Exercise »
Copy out the records below line for line, with every character kept as it is. Leave the pictures out of your copy.

--- Begin Provided records ---

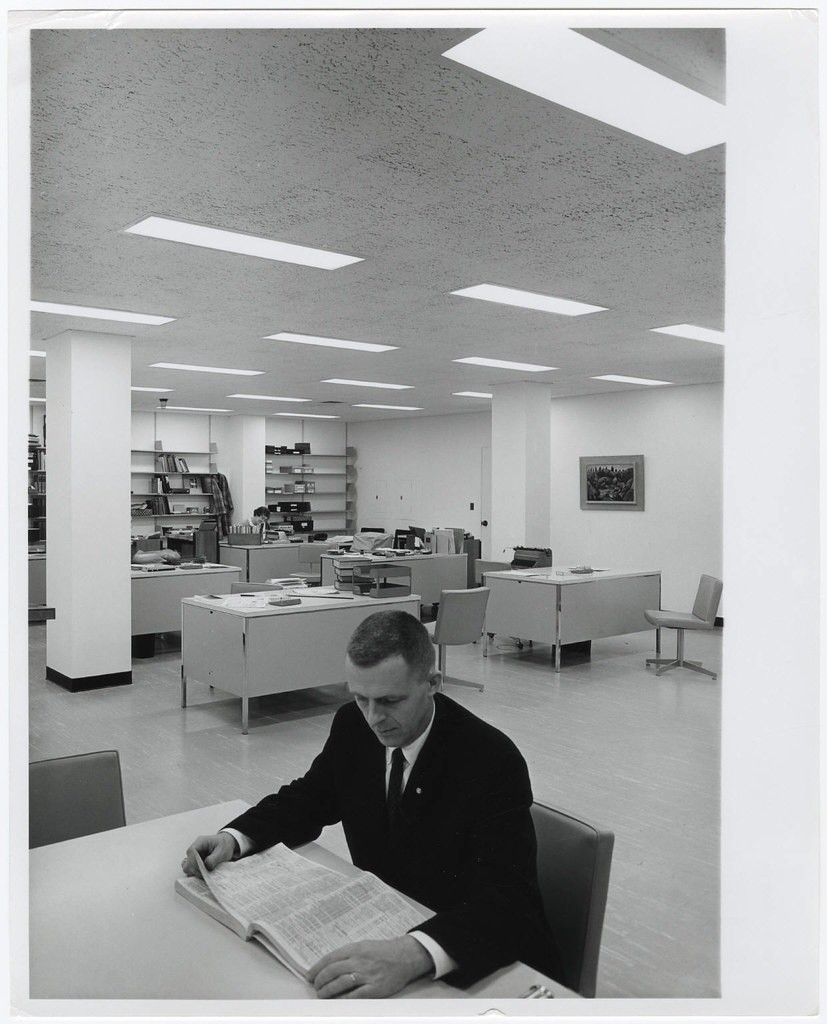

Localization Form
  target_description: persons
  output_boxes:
[180,610,552,999]
[131,516,180,563]
[240,506,271,540]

--- End Provided records ---

Response to the task »
Localization Form
  target_description: persons
  output_boxes:
[180,610,552,999]
[131,516,180,563]
[240,506,271,540]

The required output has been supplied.